● **WHAT IS ASKED**: Return the listing below unchanged, minus its pictures.

● **EXCERPTED RECORDS**:
■ ■ ■ ■ ■ ■ ■
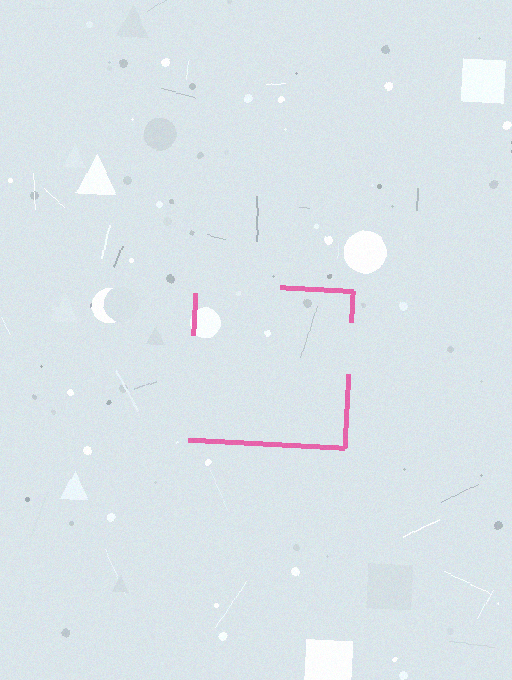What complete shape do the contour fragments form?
The contour fragments form a square.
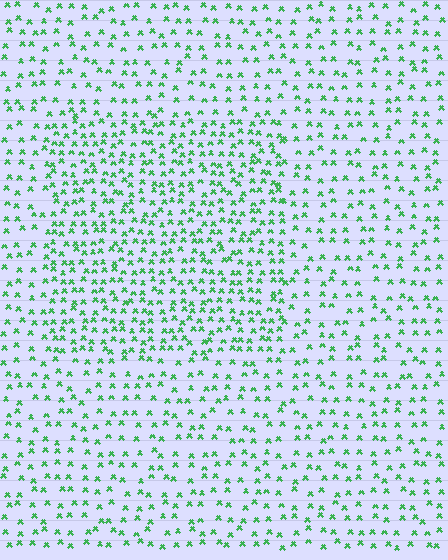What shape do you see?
I see a rectangle.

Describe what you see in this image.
The image contains small green elements arranged at two different densities. A rectangle-shaped region is visible where the elements are more densely packed than the surrounding area.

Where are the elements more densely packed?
The elements are more densely packed inside the rectangle boundary.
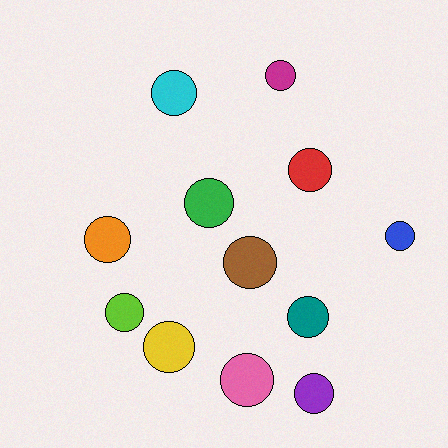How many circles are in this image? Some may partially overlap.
There are 12 circles.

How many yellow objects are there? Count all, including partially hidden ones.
There is 1 yellow object.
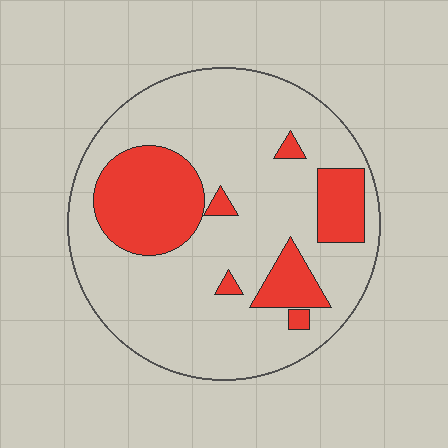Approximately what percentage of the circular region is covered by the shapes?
Approximately 25%.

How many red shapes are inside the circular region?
7.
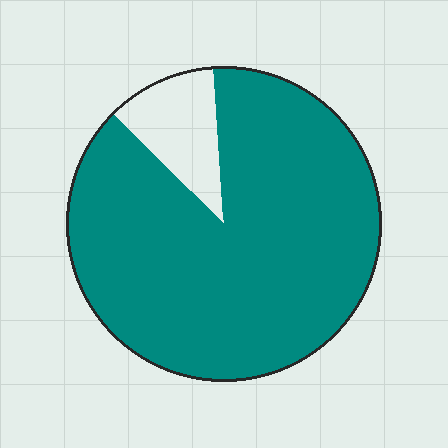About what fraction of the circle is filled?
About seven eighths (7/8).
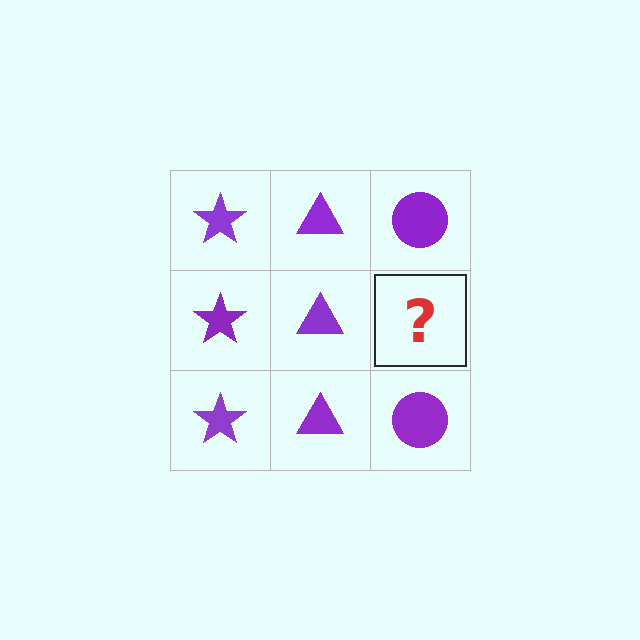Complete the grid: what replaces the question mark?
The question mark should be replaced with a purple circle.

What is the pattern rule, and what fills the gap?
The rule is that each column has a consistent shape. The gap should be filled with a purple circle.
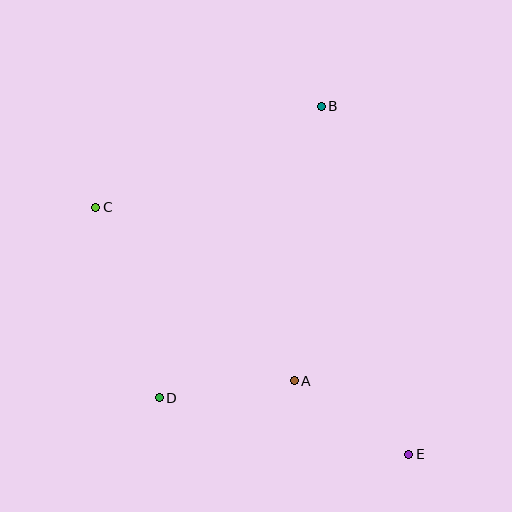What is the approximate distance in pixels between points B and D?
The distance between B and D is approximately 333 pixels.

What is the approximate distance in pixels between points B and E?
The distance between B and E is approximately 359 pixels.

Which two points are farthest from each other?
Points C and E are farthest from each other.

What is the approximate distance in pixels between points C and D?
The distance between C and D is approximately 201 pixels.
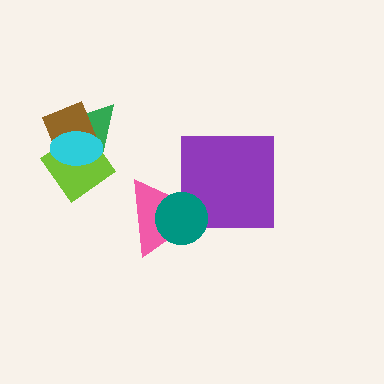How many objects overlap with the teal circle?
2 objects overlap with the teal circle.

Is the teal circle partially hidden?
No, no other shape covers it.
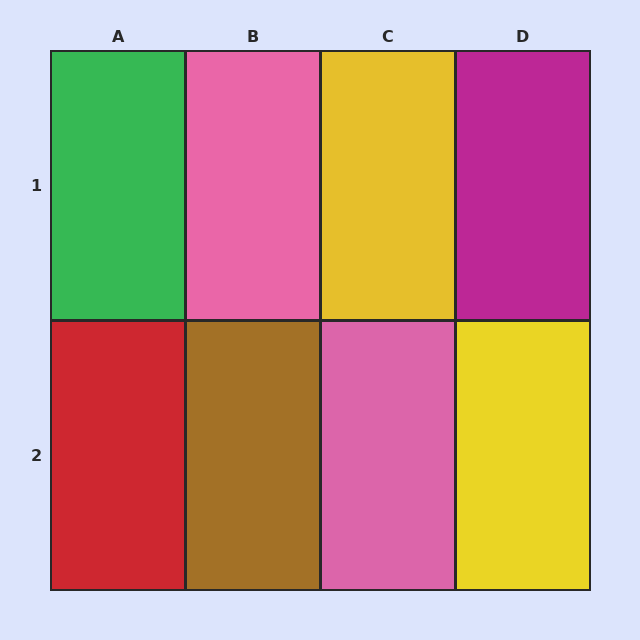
■ ■ ■ ■ ■ ■ ■
● **THE REPLY**:
What complete shape do the contour fragments form?
The contour fragments form a square.
What shape do you see?
I see a rectangle.

Describe what you see in this image.
The image contains small green elements arranged at two different densities. A rectangle-shaped region is visible where the elements are more densely packed than the surrounding area.

Where are the elements more densely packed?
The elements are more densely packed inside the rectangle boundary.
How many circles are in this image? Some may partially overlap.
There are 12 circles.

How many yellow objects are there? Count all, including partially hidden ones.
There is 1 yellow object.
Approximately what percentage of the circular region is covered by the shapes?
Approximately 25%.

How many red shapes are inside the circular region?
7.
About what fraction of the circle is filled?
About seven eighths (7/8).
Complete the grid: what replaces the question mark?
The question mark should be replaced with a purple circle.

What is the pattern rule, and what fills the gap?
The rule is that each column has a consistent shape. The gap should be filled with a purple circle.
What is the approximate distance in pixels between points B and D?
The distance between B and D is approximately 333 pixels.

What is the approximate distance in pixels between points B and E?
The distance between B and E is approximately 359 pixels.

Which two points are farthest from each other?
Points C and E are farthest from each other.

What is the approximate distance in pixels between points C and D?
The distance between C and D is approximately 201 pixels.
How many objects overlap with the teal circle?
2 objects overlap with the teal circle.

Is the teal circle partially hidden?
No, no other shape covers it.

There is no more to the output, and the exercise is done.